Task objective: Begin at the line that holds "How many notched squares are in this image?" and retype every line through the end of the material, both included. Leave out the pictures.

[Shape question data]
____________

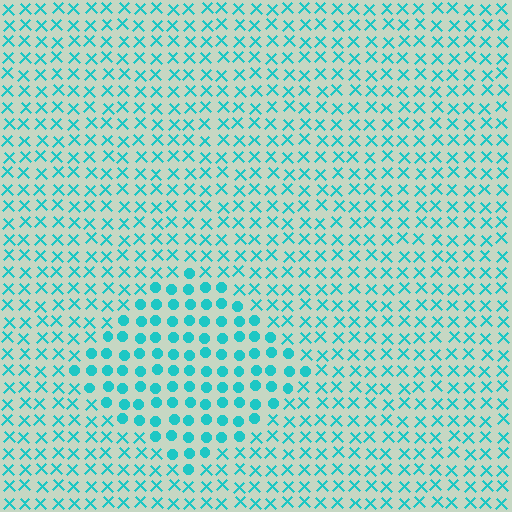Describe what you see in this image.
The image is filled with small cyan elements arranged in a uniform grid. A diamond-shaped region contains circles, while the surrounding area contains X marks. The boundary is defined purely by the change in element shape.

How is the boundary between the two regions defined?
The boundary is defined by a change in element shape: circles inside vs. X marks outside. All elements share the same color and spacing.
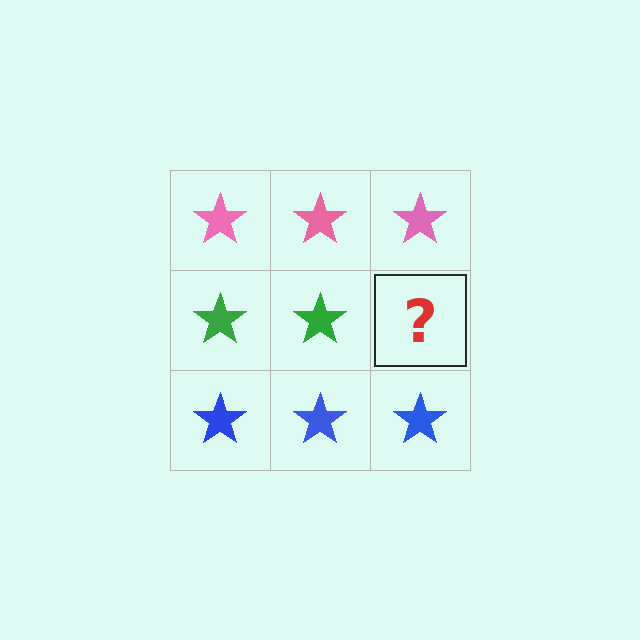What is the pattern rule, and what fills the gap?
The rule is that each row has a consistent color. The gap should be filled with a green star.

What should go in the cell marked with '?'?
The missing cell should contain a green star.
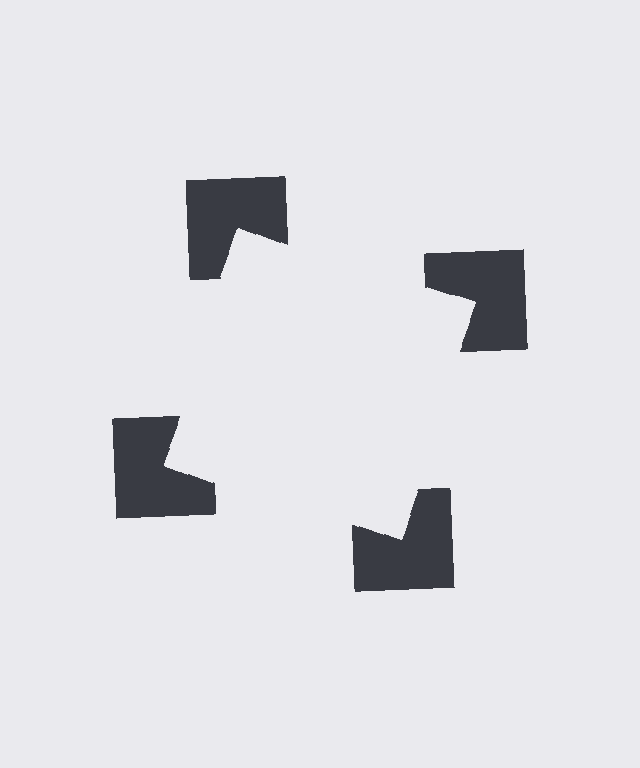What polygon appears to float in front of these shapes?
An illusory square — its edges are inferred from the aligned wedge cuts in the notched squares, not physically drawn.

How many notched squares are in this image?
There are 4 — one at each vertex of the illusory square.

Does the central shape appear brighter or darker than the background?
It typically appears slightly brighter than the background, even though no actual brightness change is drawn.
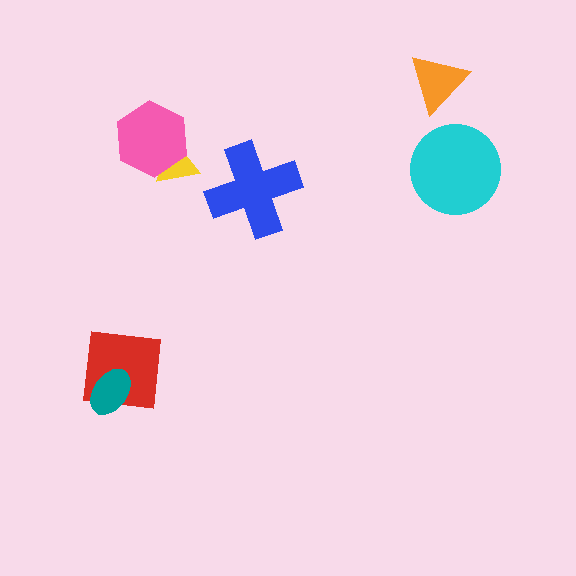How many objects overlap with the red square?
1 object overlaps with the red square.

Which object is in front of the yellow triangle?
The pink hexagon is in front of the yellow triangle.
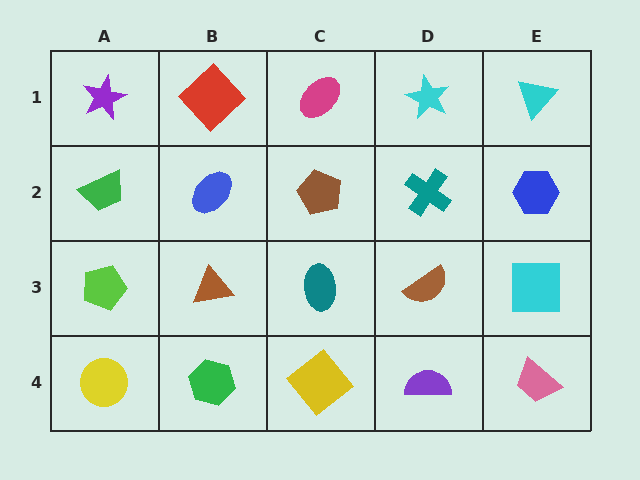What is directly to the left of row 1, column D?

____________

Exercise solution:
How many notched squares are in this image?
There are 4 — one at each vertex of the illusory square.

Does the central shape appear brighter or darker than the background?
It typically appears slightly brighter than the background, even though no actual brightness change is drawn.
How many objects overlap with the red square?
1 object overlaps with the red square.

Which object is in front of the yellow triangle?
The pink hexagon is in front of the yellow triangle.
What is directly to the left of row 1, column D?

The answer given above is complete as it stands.